--- Begin The input ---
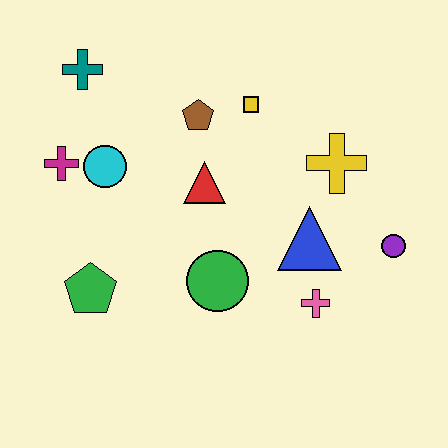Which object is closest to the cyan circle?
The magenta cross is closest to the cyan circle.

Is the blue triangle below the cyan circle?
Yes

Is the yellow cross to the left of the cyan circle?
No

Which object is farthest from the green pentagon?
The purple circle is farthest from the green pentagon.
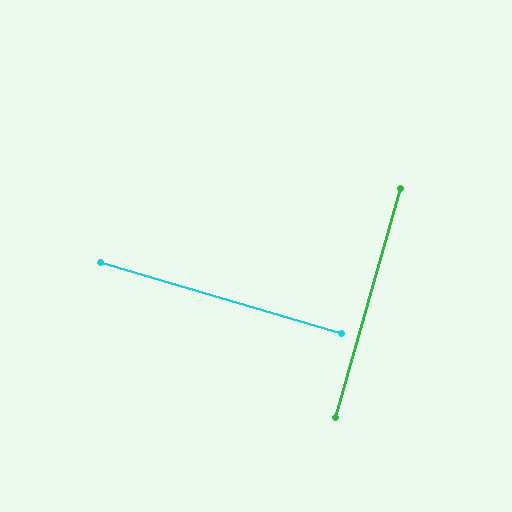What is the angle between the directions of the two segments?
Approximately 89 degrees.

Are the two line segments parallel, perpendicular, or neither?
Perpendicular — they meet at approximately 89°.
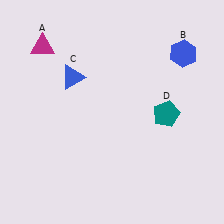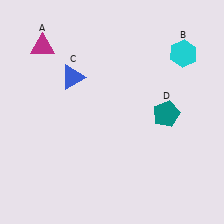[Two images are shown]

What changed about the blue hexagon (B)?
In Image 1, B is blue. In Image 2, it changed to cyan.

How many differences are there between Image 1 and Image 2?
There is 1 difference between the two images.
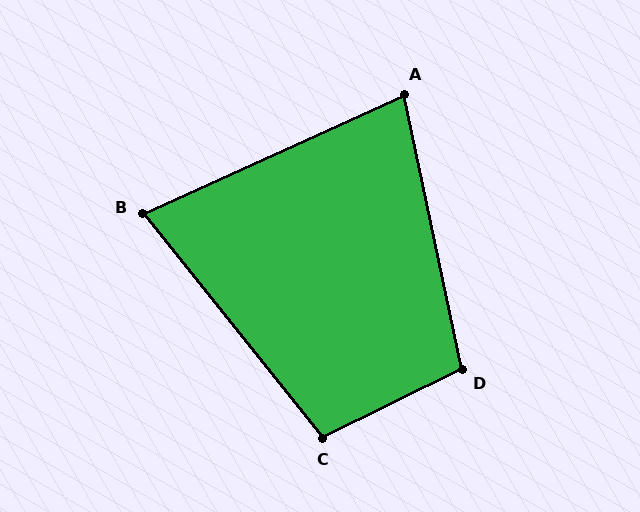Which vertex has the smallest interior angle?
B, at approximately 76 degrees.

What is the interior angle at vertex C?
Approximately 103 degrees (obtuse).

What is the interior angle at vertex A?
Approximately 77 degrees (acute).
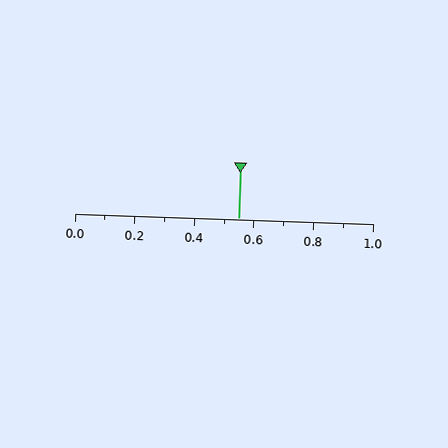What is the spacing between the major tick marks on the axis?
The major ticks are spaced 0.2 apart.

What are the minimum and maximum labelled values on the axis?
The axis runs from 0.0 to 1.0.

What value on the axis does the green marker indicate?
--- End The input ---
• Stated exercise: Transcribe the listing in full. Omit the pictures and keep every line exact.

• Solution for this task:
Which object is closest to the cyan circle?
The magenta cross is closest to the cyan circle.

Is the blue triangle below the cyan circle?
Yes

Is the yellow cross to the left of the cyan circle?
No

Which object is farthest from the green pentagon?
The purple circle is farthest from the green pentagon.
What is the angle between the directions of the two segments?
Approximately 89 degrees.

Are the two line segments parallel, perpendicular, or neither?
Perpendicular — they meet at approximately 89°.
[Two images are shown]

What changed about the blue hexagon (B)?
In Image 1, B is blue. In Image 2, it changed to cyan.

How many differences are there between Image 1 and Image 2?
There is 1 difference between the two images.
Which vertex has the smallest interior angle?
B, at approximately 76 degrees.

What is the interior angle at vertex C?
Approximately 103 degrees (obtuse).

What is the interior angle at vertex A?
Approximately 77 degrees (acute).
What is the spacing between the major tick marks on the axis?
The major ticks are spaced 0.2 apart.

What are the minimum and maximum labelled values on the axis?
The axis runs from 0.0 to 1.0.

What value on the axis does the green marker indicate?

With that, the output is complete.